▸ EXERCISE TASK:
Scan the records below for the line with "Is the cyan triangle horizontally" and the line with "What shape is", and retype that range exactly, both ends included, pictures excepted.

▸ RECORDED DATA:
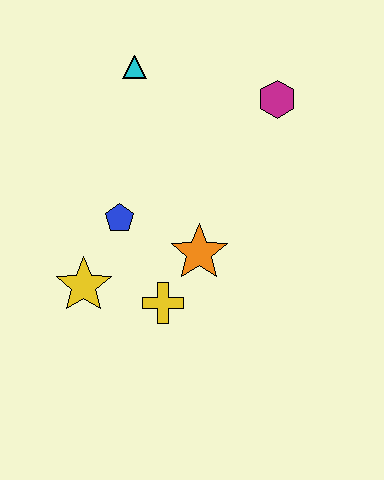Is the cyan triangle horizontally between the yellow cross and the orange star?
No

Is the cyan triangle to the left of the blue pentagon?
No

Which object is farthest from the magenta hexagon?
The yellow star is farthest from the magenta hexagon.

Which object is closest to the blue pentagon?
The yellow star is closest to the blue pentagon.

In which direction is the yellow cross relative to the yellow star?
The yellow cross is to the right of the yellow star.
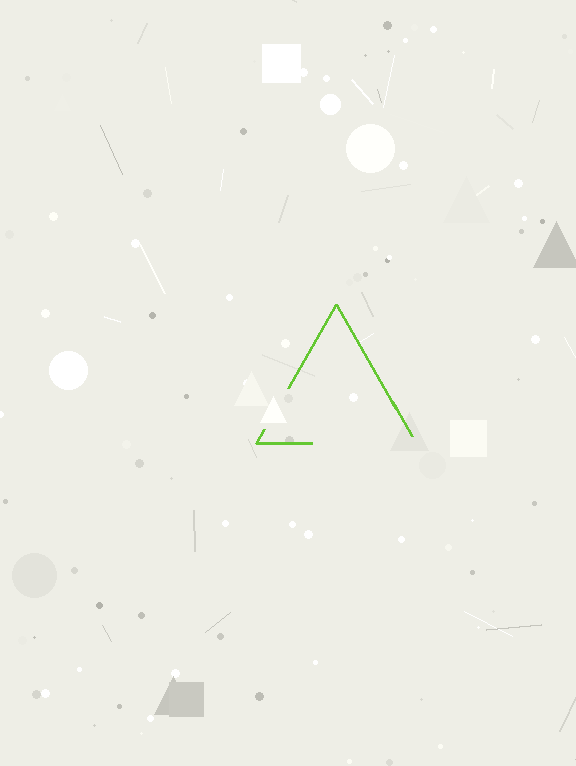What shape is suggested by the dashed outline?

* * *

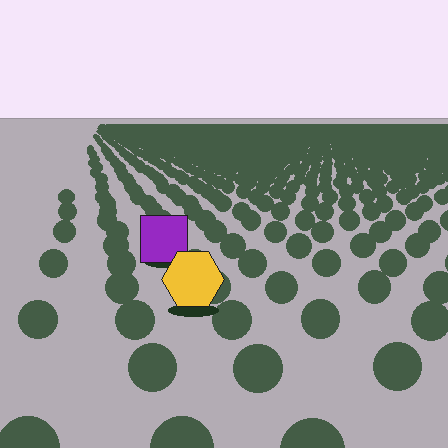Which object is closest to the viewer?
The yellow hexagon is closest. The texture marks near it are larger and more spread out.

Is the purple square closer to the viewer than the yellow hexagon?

* * *

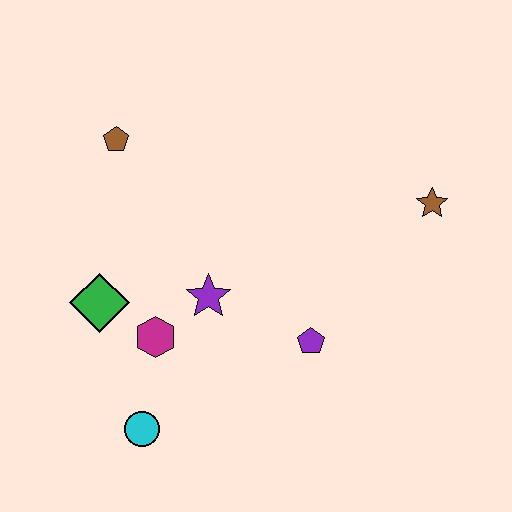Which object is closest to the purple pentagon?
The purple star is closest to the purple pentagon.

▸ SOLUTION:
Is the cyan triangle horizontally between the yellow cross and the orange star?
No

Is the cyan triangle to the left of the blue pentagon?
No

Which object is farthest from the magenta hexagon?
The yellow star is farthest from the magenta hexagon.

Which object is closest to the blue pentagon?
The yellow star is closest to the blue pentagon.

In which direction is the yellow cross relative to the yellow star?
The yellow cross is to the right of the yellow star.
What shape is suggested by the dashed outline?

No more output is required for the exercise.